Your instructions>
Set each entry down verbatim, omitting images.

##### Available data

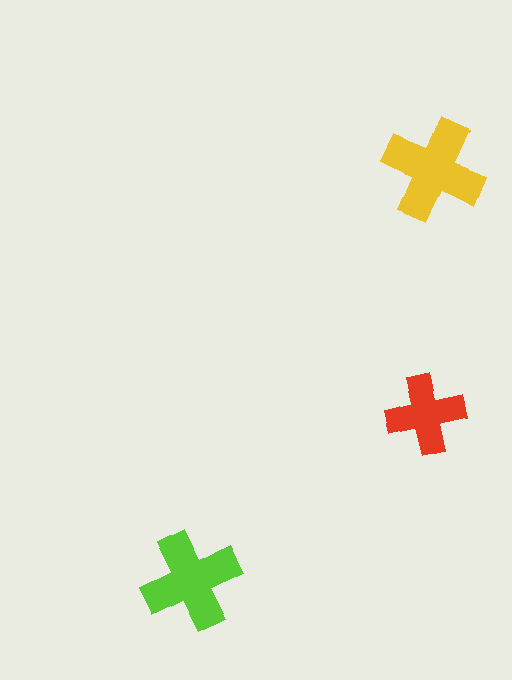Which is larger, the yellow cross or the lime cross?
The yellow one.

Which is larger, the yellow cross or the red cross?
The yellow one.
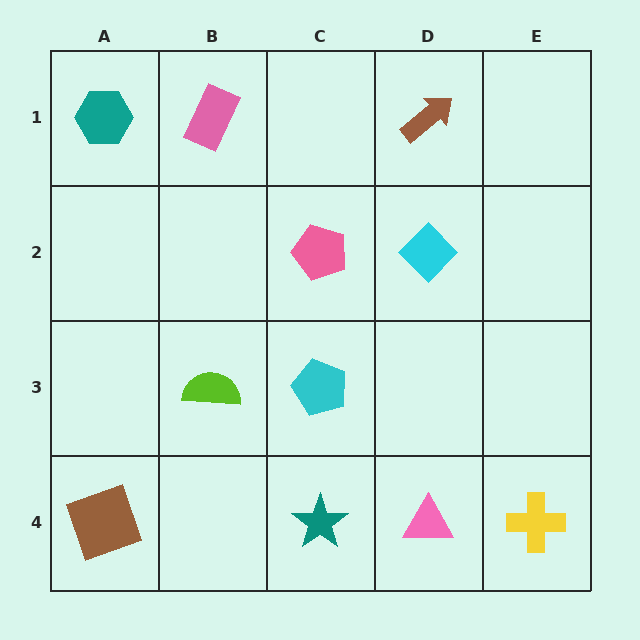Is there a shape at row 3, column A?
No, that cell is empty.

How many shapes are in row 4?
4 shapes.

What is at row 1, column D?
A brown arrow.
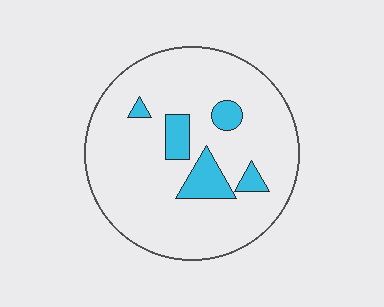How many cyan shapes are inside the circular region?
5.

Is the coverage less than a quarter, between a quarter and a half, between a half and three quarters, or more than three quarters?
Less than a quarter.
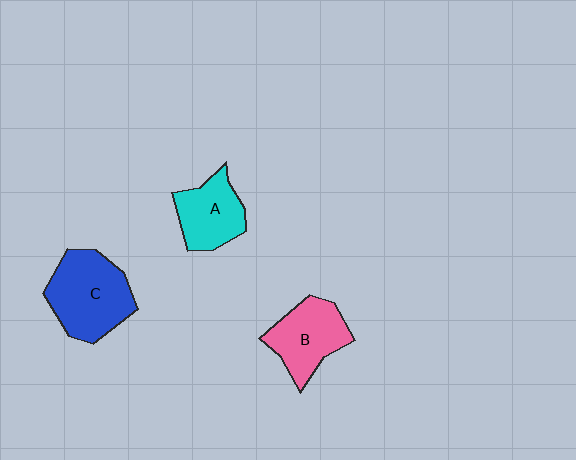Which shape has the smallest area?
Shape A (cyan).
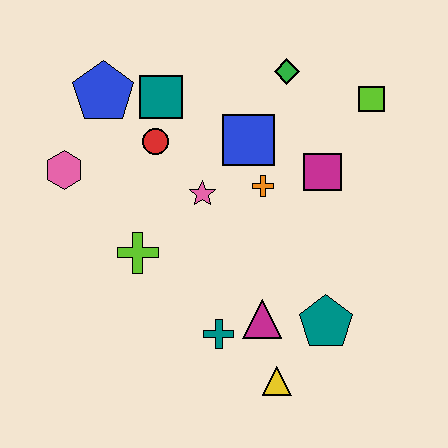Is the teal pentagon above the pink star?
No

##########

Output>
Which is larger, the yellow cross or the lime cross?
The yellow one.

Which is larger, the yellow cross or the red cross?
The yellow one.
Is there a shape at row 3, column A?
No, that cell is empty.

How many shapes are in row 4?
4 shapes.

What is at row 1, column D?
A brown arrow.
How many cyan shapes are inside the circular region?
5.

Is the coverage less than a quarter, between a quarter and a half, between a half and three quarters, or more than three quarters?
Less than a quarter.
Which shape has the smallest area?
Shape A (cyan).
Is the teal pentagon above the pink star?
No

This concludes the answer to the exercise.